*WHAT YOU NEED TO DO*
Give the data below again exactly as written, without its pictures.
▶
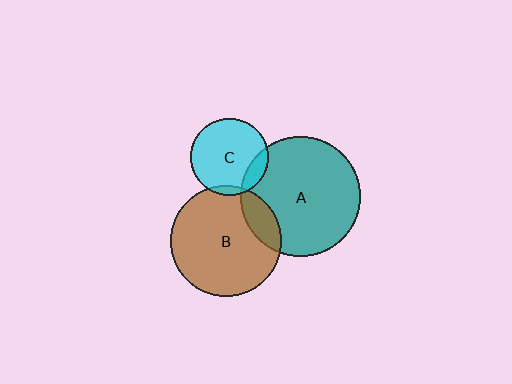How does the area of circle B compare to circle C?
Approximately 2.0 times.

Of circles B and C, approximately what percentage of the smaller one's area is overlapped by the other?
Approximately 5%.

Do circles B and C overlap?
Yes.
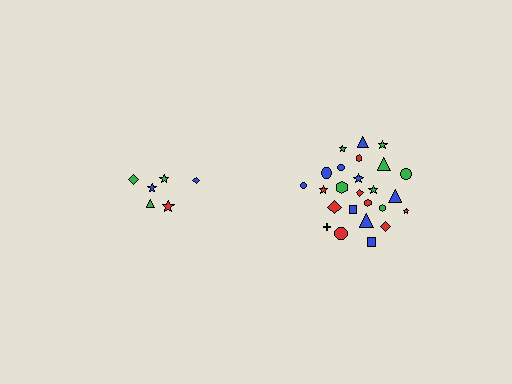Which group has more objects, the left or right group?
The right group.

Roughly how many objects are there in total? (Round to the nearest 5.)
Roughly 30 objects in total.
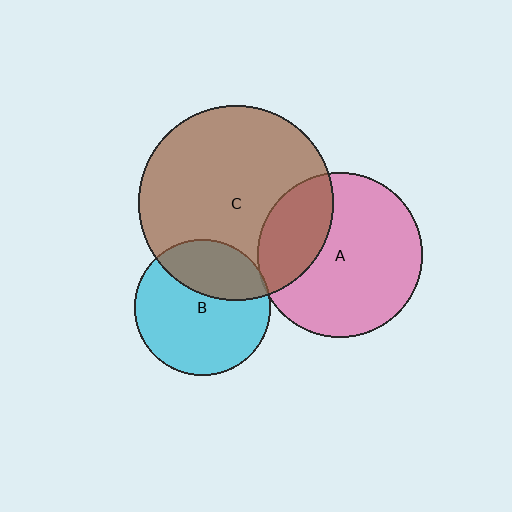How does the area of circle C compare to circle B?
Approximately 2.1 times.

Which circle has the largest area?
Circle C (brown).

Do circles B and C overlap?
Yes.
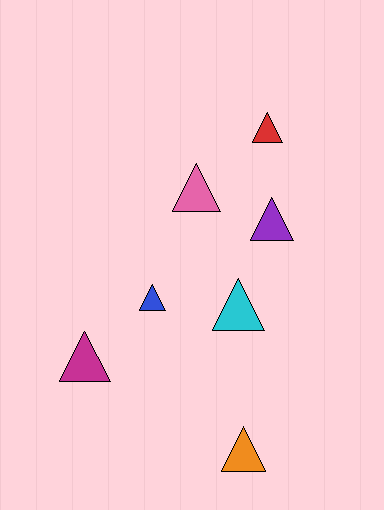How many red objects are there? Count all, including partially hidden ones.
There is 1 red object.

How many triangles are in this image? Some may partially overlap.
There are 7 triangles.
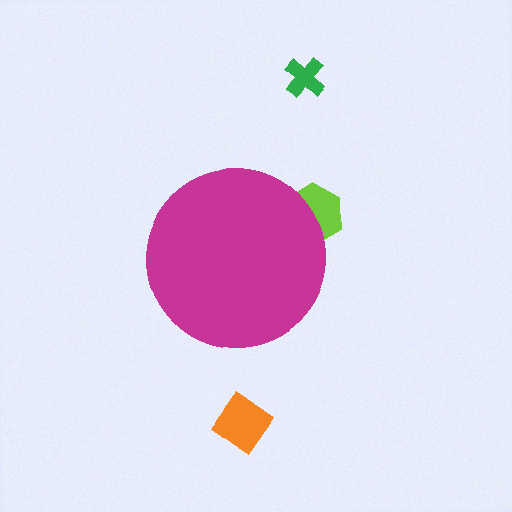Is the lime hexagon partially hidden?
Yes, the lime hexagon is partially hidden behind the magenta circle.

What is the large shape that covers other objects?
A magenta circle.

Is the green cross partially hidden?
No, the green cross is fully visible.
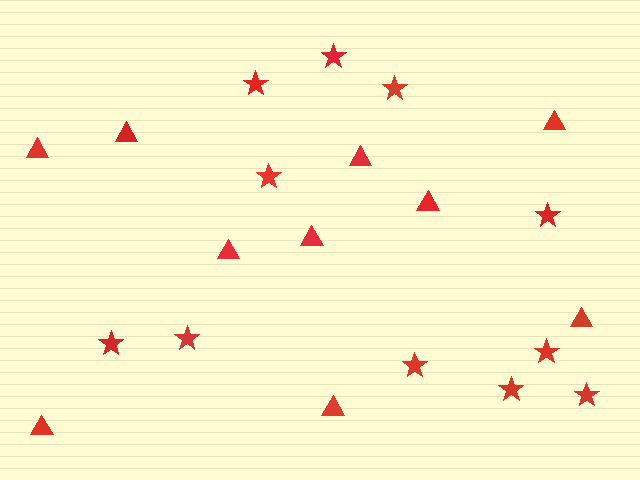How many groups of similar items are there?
There are 2 groups: one group of triangles (10) and one group of stars (11).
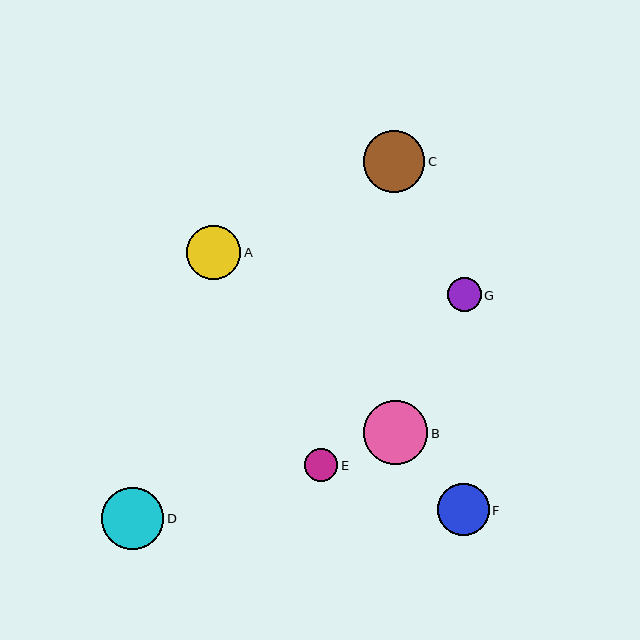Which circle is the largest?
Circle B is the largest with a size of approximately 64 pixels.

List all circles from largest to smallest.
From largest to smallest: B, D, C, A, F, G, E.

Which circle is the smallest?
Circle E is the smallest with a size of approximately 33 pixels.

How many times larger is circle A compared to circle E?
Circle A is approximately 1.6 times the size of circle E.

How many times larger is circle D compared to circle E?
Circle D is approximately 1.9 times the size of circle E.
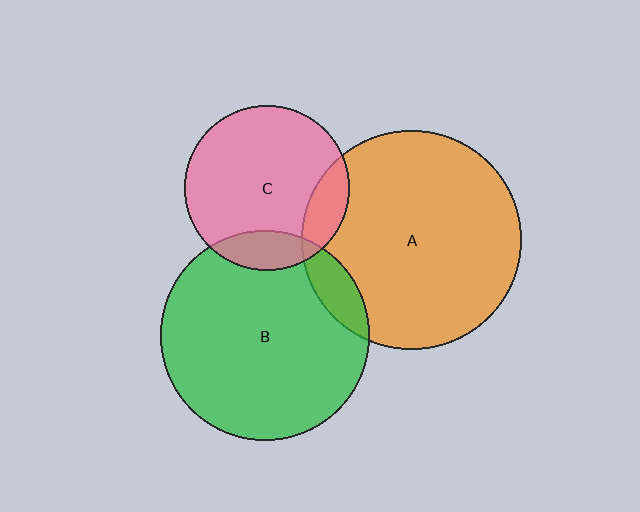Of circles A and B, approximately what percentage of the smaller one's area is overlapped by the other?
Approximately 10%.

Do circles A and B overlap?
Yes.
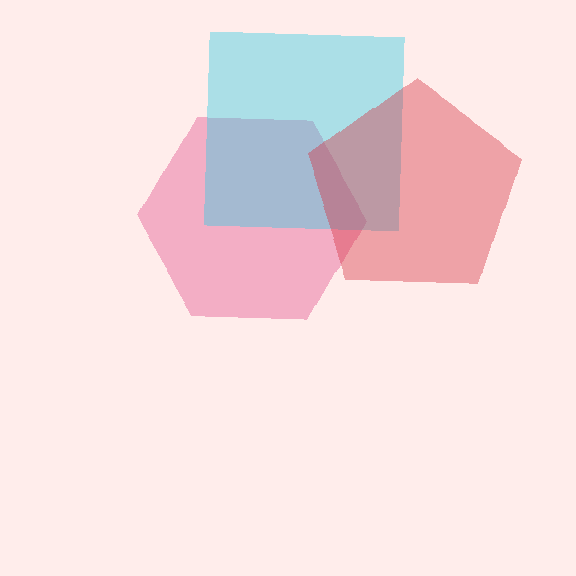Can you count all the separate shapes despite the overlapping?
Yes, there are 3 separate shapes.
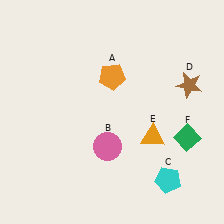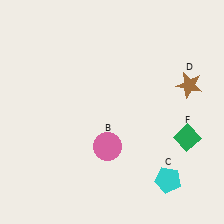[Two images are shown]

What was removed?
The orange triangle (E), the orange pentagon (A) were removed in Image 2.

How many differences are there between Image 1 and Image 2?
There are 2 differences between the two images.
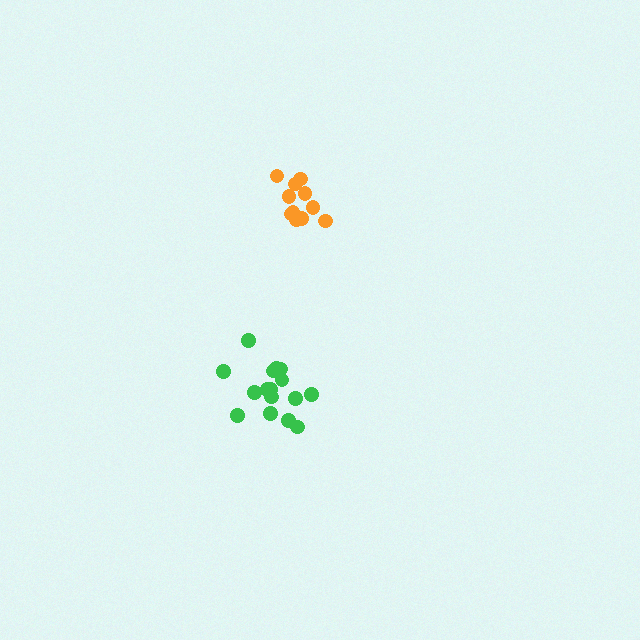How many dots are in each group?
Group 1: 11 dots, Group 2: 16 dots (27 total).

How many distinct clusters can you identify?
There are 2 distinct clusters.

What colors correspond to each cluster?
The clusters are colored: orange, green.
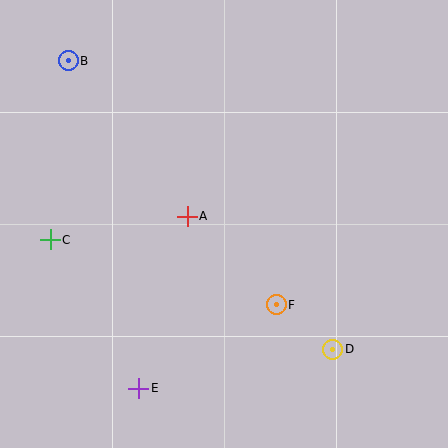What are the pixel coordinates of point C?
Point C is at (50, 240).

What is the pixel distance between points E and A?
The distance between E and A is 179 pixels.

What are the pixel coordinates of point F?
Point F is at (276, 305).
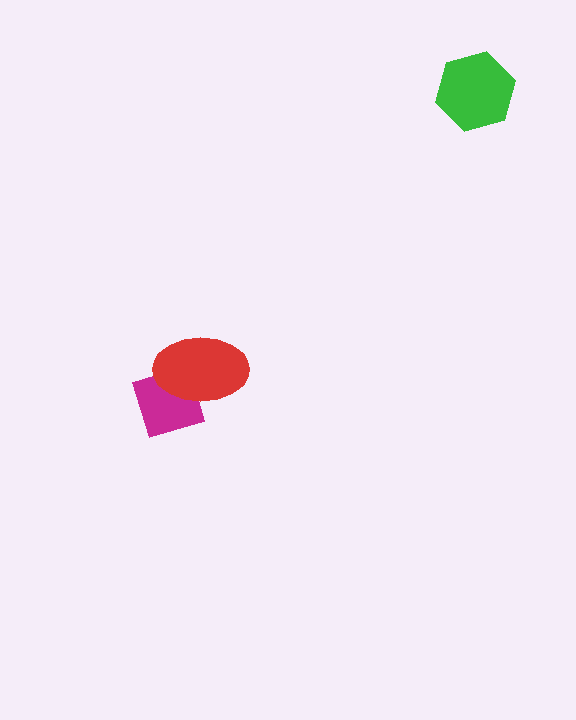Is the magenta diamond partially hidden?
Yes, it is partially covered by another shape.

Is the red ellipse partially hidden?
No, no other shape covers it.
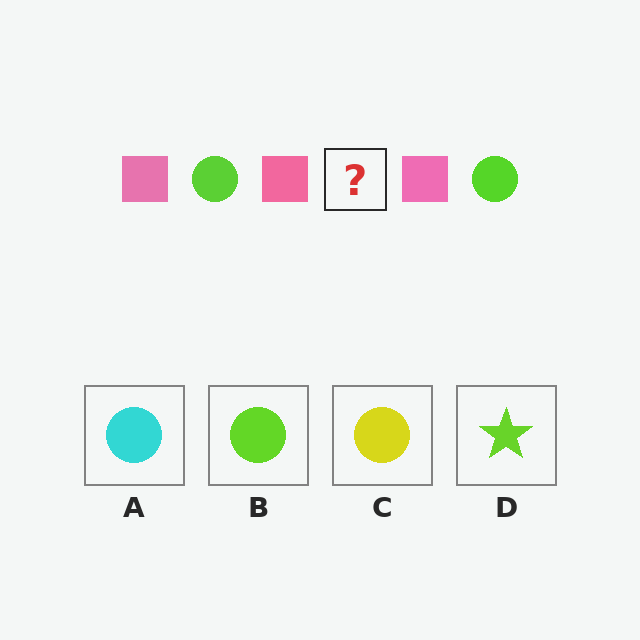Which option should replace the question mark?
Option B.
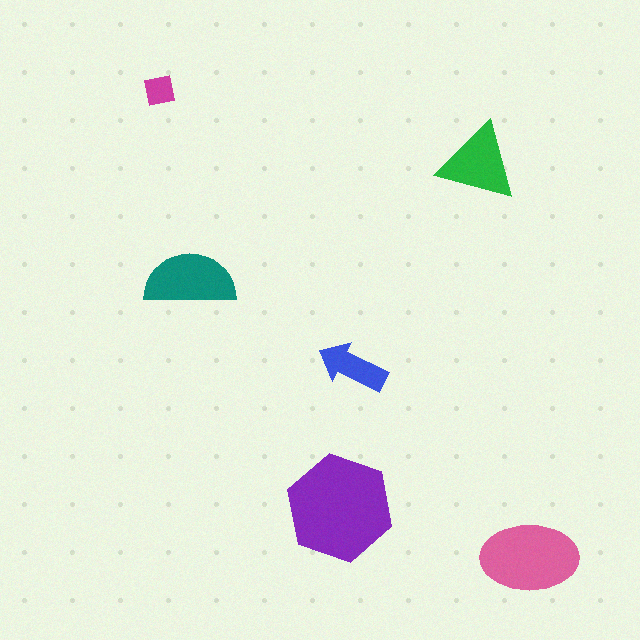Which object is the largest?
The purple hexagon.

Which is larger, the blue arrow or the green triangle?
The green triangle.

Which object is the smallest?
The magenta square.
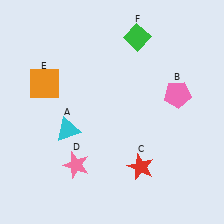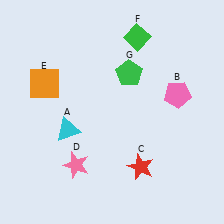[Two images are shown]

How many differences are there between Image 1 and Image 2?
There is 1 difference between the two images.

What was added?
A green pentagon (G) was added in Image 2.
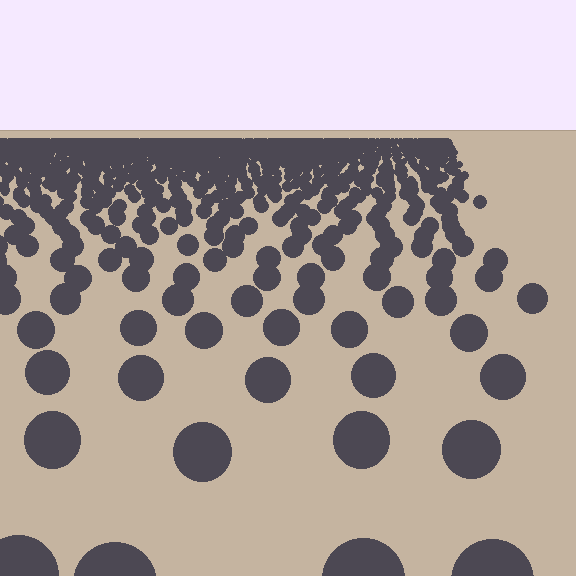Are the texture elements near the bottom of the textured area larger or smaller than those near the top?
Larger. Near the bottom, elements are closer to the viewer and appear at a bigger on-screen size.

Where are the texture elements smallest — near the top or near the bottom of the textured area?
Near the top.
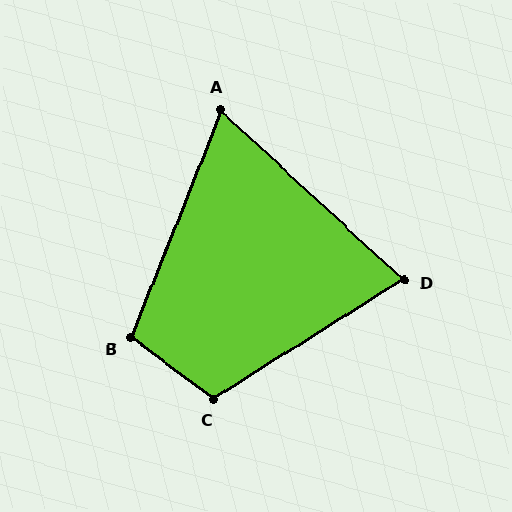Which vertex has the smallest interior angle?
A, at approximately 69 degrees.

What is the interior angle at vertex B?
Approximately 105 degrees (obtuse).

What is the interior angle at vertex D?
Approximately 75 degrees (acute).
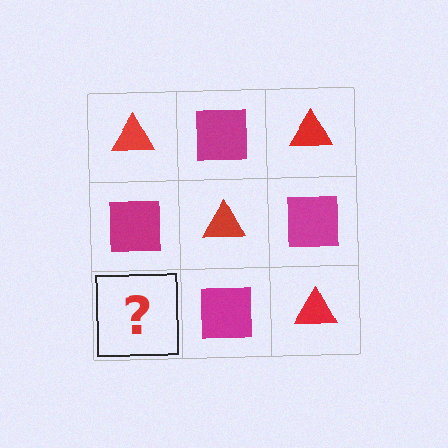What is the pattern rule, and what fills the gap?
The rule is that it alternates red triangle and magenta square in a checkerboard pattern. The gap should be filled with a red triangle.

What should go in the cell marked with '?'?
The missing cell should contain a red triangle.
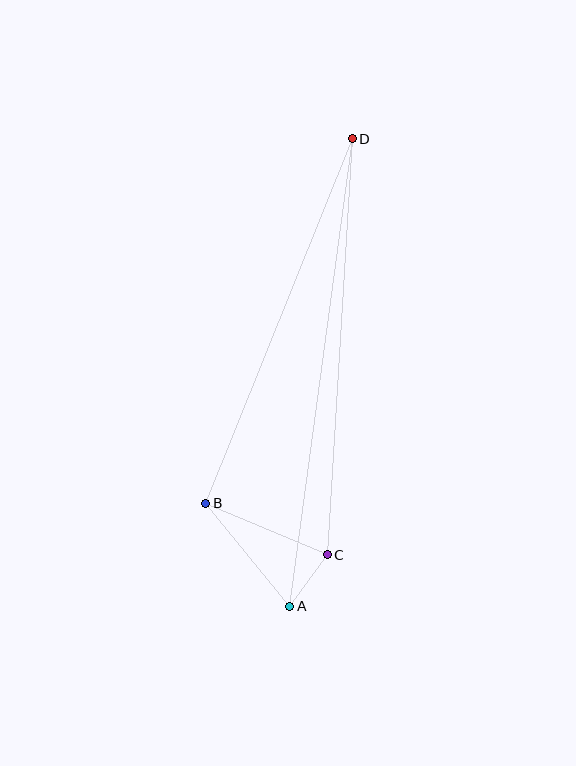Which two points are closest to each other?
Points A and C are closest to each other.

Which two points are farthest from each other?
Points A and D are farthest from each other.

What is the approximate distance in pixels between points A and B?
The distance between A and B is approximately 133 pixels.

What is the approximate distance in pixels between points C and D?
The distance between C and D is approximately 417 pixels.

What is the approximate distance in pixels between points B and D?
The distance between B and D is approximately 393 pixels.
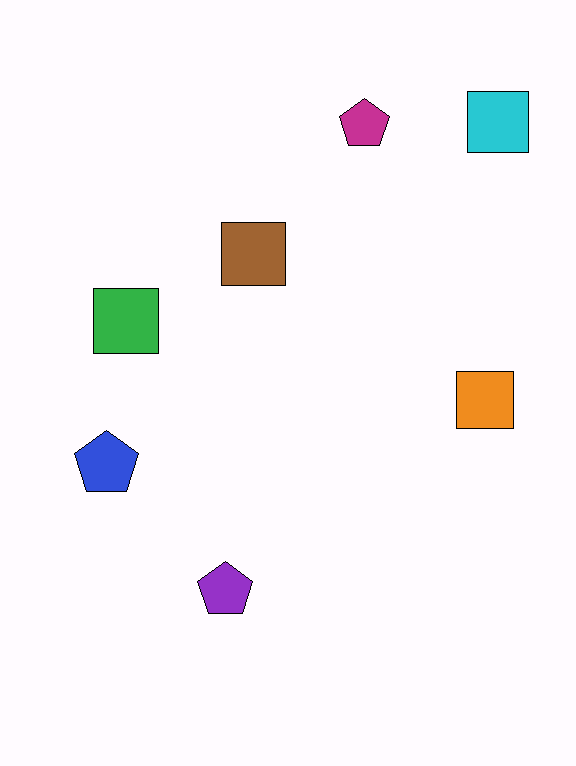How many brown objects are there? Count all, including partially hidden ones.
There is 1 brown object.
◀
*EXERCISE OUTPUT*
How does the area of circle B compare to circle C?
Approximately 2.0 times.

Of circles B and C, approximately what percentage of the smaller one's area is overlapped by the other?
Approximately 5%.

Do circles B and C overlap?
Yes.
Which group has more objects, the left or right group?
The right group.

Roughly how many objects are there in total? (Round to the nearest 5.)
Roughly 30 objects in total.
How does the area of circle C compare to circle B?
Approximately 2.1 times.

Which circle has the largest area?
Circle C (brown).

Do circles B and C overlap?
Yes.
How many red objects are there? Count all, including partially hidden ones.
There is 1 red object.

How many triangles are in this image? Some may partially overlap.
There are 7 triangles.
Is the lime hexagon partially hidden?
Yes, the lime hexagon is partially hidden behind the magenta circle.

What is the large shape that covers other objects?
A magenta circle.

Is the green cross partially hidden?
No, the green cross is fully visible.
How many groups of similar items are there?
There are 2 groups: one group of triangles (10) and one group of stars (11).
Which circle is the largest?
Circle B is the largest with a size of approximately 64 pixels.

List all circles from largest to smallest.
From largest to smallest: B, D, C, A, F, G, E.

Which circle is the smallest?
Circle E is the smallest with a size of approximately 33 pixels.

How many times larger is circle A compared to circle E?
Circle A is approximately 1.6 times the size of circle E.

How many times larger is circle D compared to circle E?
Circle D is approximately 1.9 times the size of circle E.
Of circles A and B, approximately what percentage of the smaller one's area is overlapped by the other?
Approximately 10%.

Do circles A and B overlap?
Yes.
Can you count all the separate shapes despite the overlapping?
Yes, there are 3 separate shapes.
[Two images are shown]

What was removed?
The orange triangle (E), the orange pentagon (A) were removed in Image 2.

How many differences are there between Image 1 and Image 2?
There are 2 differences between the two images.
How many dots are in each group?
Group 1: 11 dots, Group 2: 16 dots (27 total).

How many distinct clusters can you identify?
There are 2 distinct clusters.

What colors correspond to each cluster?
The clusters are colored: orange, green.
What are the pixel coordinates of point C?
Point C is at (50, 240).

What is the pixel distance between points E and A?
The distance between E and A is 179 pixels.

What are the pixel coordinates of point F?
Point F is at (276, 305).
Is the magenta diamond partially hidden?
Yes, it is partially covered by another shape.

Is the red ellipse partially hidden?
No, no other shape covers it.
Which option should replace the question mark?
Option B.
Which object is the largest?
The purple hexagon.

Which is larger, the blue arrow or the green triangle?
The green triangle.

Which object is the smallest?
The magenta square.
[Two images are shown]

How many differences are there between Image 1 and Image 2?
There is 1 difference between the two images.

What was added?
A green pentagon (G) was added in Image 2.
Are the texture elements near the bottom of the textured area larger or smaller than those near the top?
Larger. Near the bottom, elements are closer to the viewer and appear at a bigger on-screen size.

Where are the texture elements smallest — near the top or near the bottom of the textured area?
Near the top.
Which vertex has the smallest interior angle?
A, at approximately 69 degrees.

What is the interior angle at vertex B?
Approximately 105 degrees (obtuse).

What is the interior angle at vertex D?
Approximately 75 degrees (acute).
What is the pattern rule, and what fills the gap?
The rule is that it alternates red triangle and magenta square in a checkerboard pattern. The gap should be filled with a red triangle.

What should go in the cell marked with '?'?
The missing cell should contain a red triangle.
Which two points are closest to each other?
Points A and C are closest to each other.

Which two points are farthest from each other?
Points A and D are farthest from each other.

What is the approximate distance in pixels between points A and B?
The distance between A and B is approximately 133 pixels.

What is the approximate distance in pixels between points C and D?
The distance between C and D is approximately 417 pixels.

What is the approximate distance in pixels between points B and D?
The distance between B and D is approximately 393 pixels.
How many brown objects are there? Count all, including partially hidden ones.
There is 1 brown object.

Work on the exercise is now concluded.